Look below for the line that contains "What distinguishes the two groups?" and the line that contains "Is the cyan", then restate both of them and every line in between, exactly. No picture goes in the copy.

___ Data to process

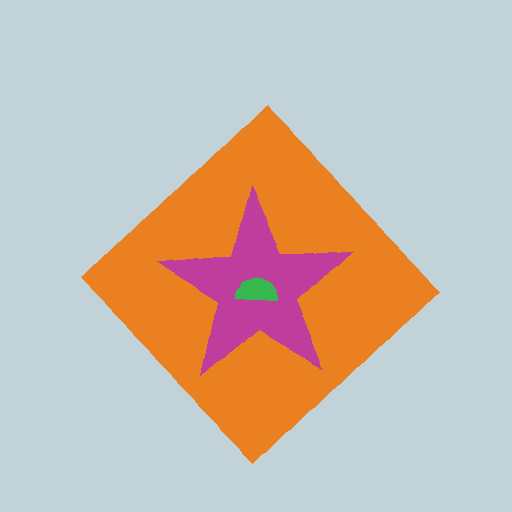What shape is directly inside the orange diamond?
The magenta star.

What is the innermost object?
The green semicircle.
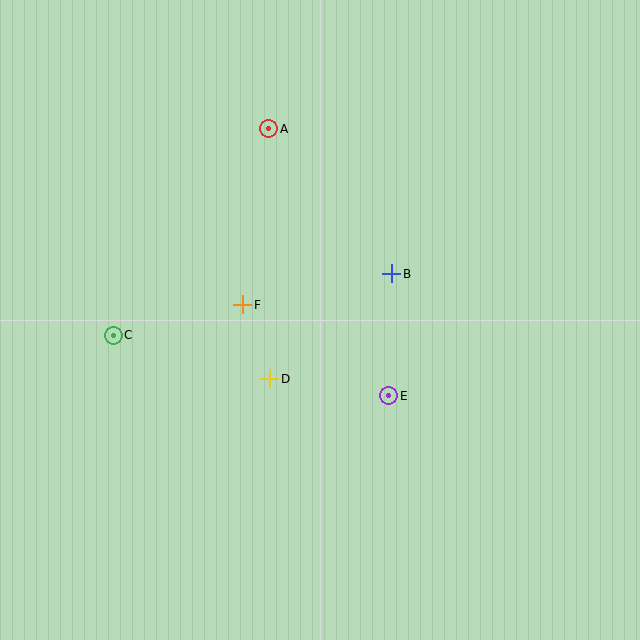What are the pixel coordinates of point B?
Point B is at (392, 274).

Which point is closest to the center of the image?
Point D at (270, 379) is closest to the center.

______
___ Data to process

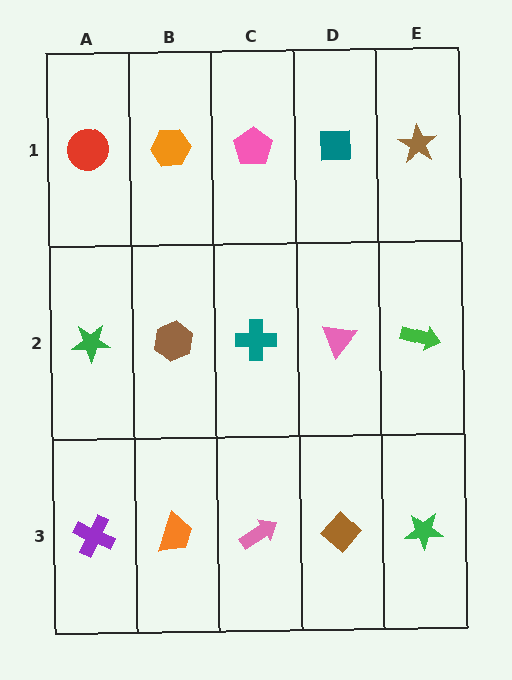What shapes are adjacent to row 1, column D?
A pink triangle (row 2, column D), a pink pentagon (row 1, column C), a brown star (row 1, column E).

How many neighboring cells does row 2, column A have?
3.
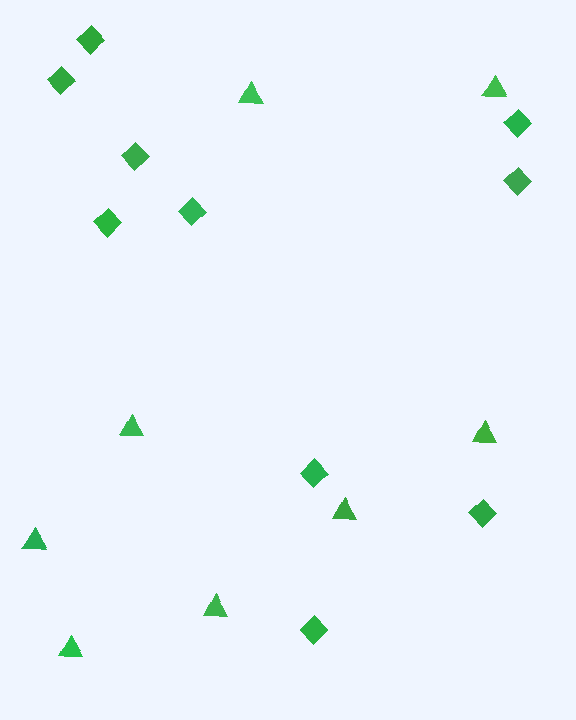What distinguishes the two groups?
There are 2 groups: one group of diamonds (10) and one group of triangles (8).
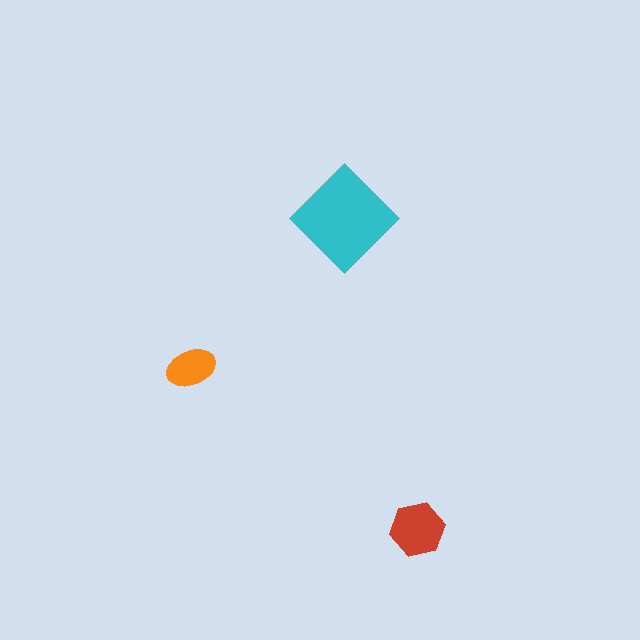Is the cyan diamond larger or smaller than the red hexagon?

______

* Response to this task:
What distinguishes the two groups?
There are 2 groups: one group of diamonds (10) and one group of triangles (8).
Is the cyan diamond larger or smaller than the red hexagon?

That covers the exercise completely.